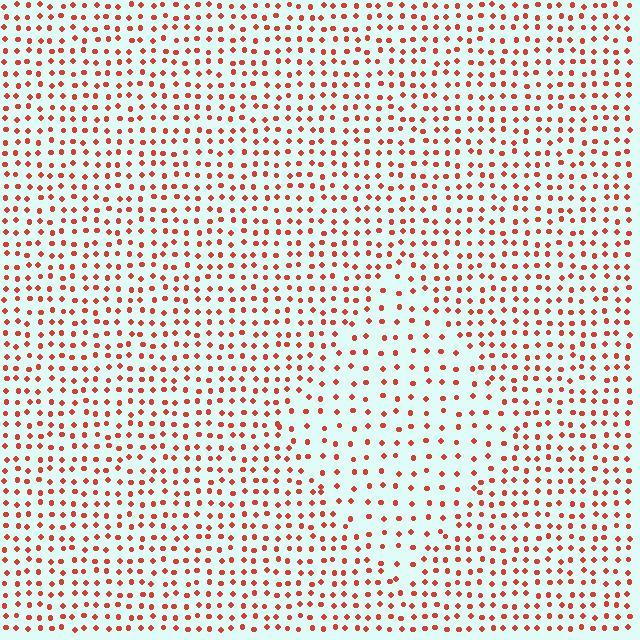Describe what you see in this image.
The image contains small red elements arranged at two different densities. A diamond-shaped region is visible where the elements are less densely packed than the surrounding area.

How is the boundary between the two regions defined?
The boundary is defined by a change in element density (approximately 1.8x ratio). All elements are the same color, size, and shape.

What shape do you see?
I see a diamond.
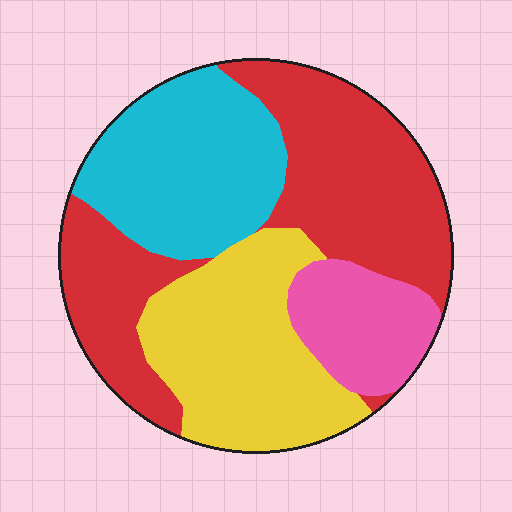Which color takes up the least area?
Pink, at roughly 10%.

════════════════

TASK ::
Quote the material word for word, dropping any images it holds.

ANSWER TO THE PROBLEM ::
Describe what you see in this image.
The image contains small red elements arranged at two different densities. A diamond-shaped region is visible where the elements are less densely packed than the surrounding area.

How is the boundary between the two regions defined?
The boundary is defined by a change in element density (approximately 1.8x ratio). All elements are the same color, size, and shape.

What shape do you see?
I see a diamond.
Which color takes up the least area?
Pink, at roughly 10%.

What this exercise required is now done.